(Saved data entries)
— BEGIN —

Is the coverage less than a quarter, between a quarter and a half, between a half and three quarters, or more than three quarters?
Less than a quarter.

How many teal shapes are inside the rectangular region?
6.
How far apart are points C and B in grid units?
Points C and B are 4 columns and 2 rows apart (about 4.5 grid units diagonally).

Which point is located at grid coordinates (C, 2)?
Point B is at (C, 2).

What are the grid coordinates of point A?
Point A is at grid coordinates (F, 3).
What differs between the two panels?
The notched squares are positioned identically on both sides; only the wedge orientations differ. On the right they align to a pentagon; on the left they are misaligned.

— END —
— BEGIN —

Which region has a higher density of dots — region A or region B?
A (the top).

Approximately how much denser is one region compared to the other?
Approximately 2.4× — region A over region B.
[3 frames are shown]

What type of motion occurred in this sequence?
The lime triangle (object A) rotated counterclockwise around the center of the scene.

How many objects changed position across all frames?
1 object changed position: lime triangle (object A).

— END —

• [WHAT YOU HAVE TO DO]:
Everything from the line with "Approximately how much" through the line with "[3 frames are shown]", both ends included, should be repeated exactly; nothing else should appear.

• [RESPONSE TO THE TASK]:
Approximately how much denser is one region compared to the other?
Approximately 2.4× — region A over region B.
[3 frames are shown]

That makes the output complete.